▶ Given task:
Retype only the lines running from the line that contains "Order the trapezoids" to the line that contains "How would you group these items by shape?", inclusive, and leave the pictures behind.
-- start of Records for the exercise --
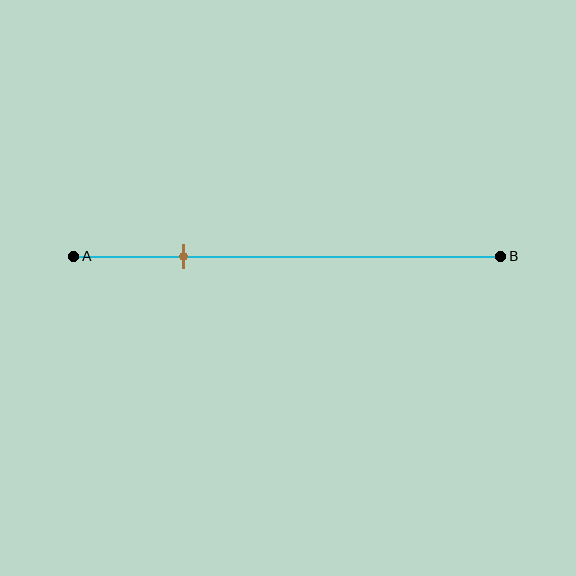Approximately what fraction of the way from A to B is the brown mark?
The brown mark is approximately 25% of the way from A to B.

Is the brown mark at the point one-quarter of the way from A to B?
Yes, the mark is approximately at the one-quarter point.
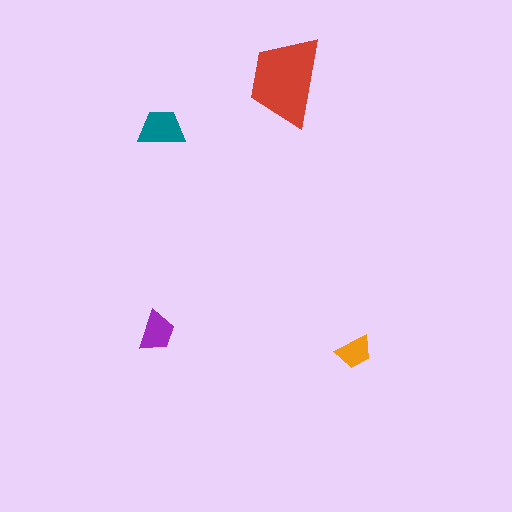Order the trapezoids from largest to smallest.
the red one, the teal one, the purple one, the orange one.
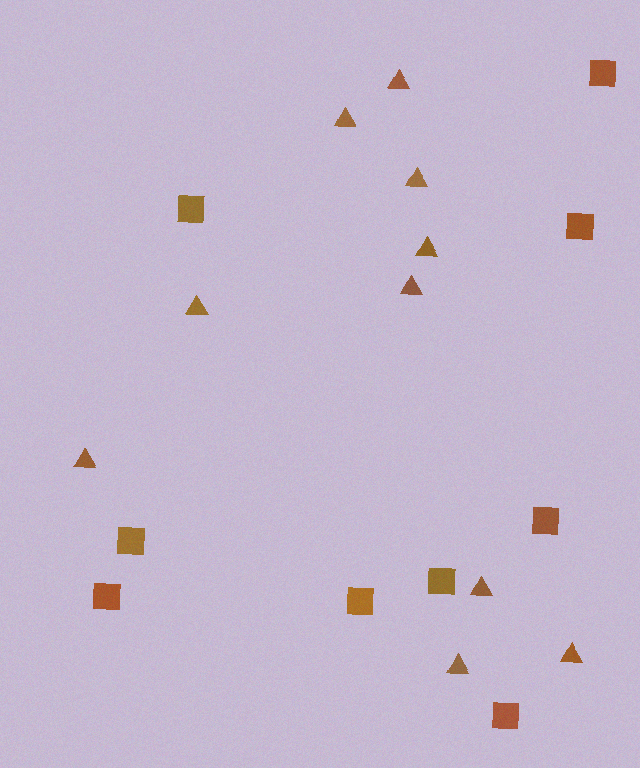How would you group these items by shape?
-- end of Records for the exercise --
-- start of Records for the exercise --
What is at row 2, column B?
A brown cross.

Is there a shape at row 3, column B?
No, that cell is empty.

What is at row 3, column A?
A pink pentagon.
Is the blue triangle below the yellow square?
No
-- end of Records for the exercise --
▶ The answer:
Order the trapezoids from largest to smallest.
the red one, the teal one, the purple one, the orange one.
How would you group these items by shape?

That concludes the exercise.